Transcribe each line of the material as it is, and drop any picture.

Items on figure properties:
* Begin *
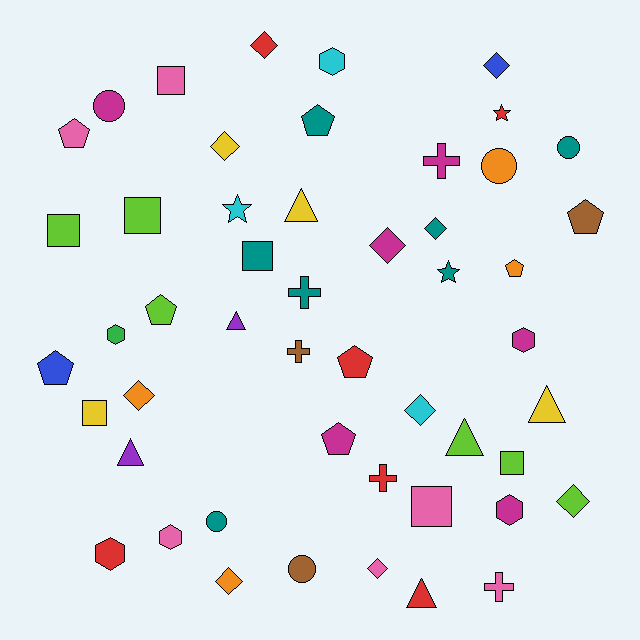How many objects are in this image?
There are 50 objects.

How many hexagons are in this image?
There are 6 hexagons.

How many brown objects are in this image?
There are 3 brown objects.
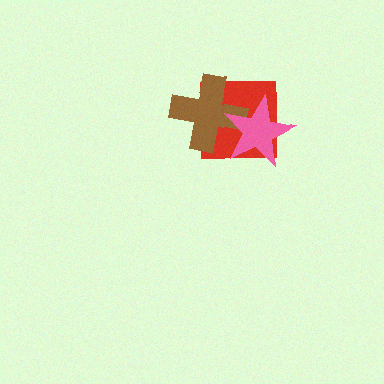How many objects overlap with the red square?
2 objects overlap with the red square.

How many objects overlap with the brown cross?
2 objects overlap with the brown cross.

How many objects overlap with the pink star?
2 objects overlap with the pink star.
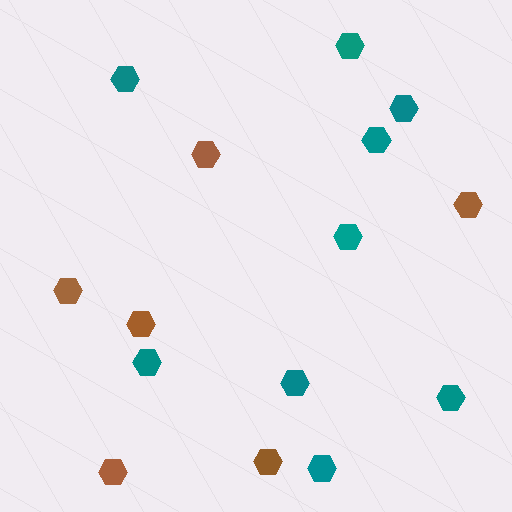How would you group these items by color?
There are 2 groups: one group of teal hexagons (9) and one group of brown hexagons (6).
* End *
**Final result**
How many objects are in this image?
There are 50 objects.

How many hexagons are in this image?
There are 6 hexagons.

How many brown objects are in this image?
There are 3 brown objects.
How many objects overlap with the red square?
2 objects overlap with the red square.

How many objects overlap with the brown cross?
2 objects overlap with the brown cross.

How many objects overlap with the pink star?
2 objects overlap with the pink star.
How would you group these items by color?
There are 2 groups: one group of teal hexagons (9) and one group of brown hexagons (6).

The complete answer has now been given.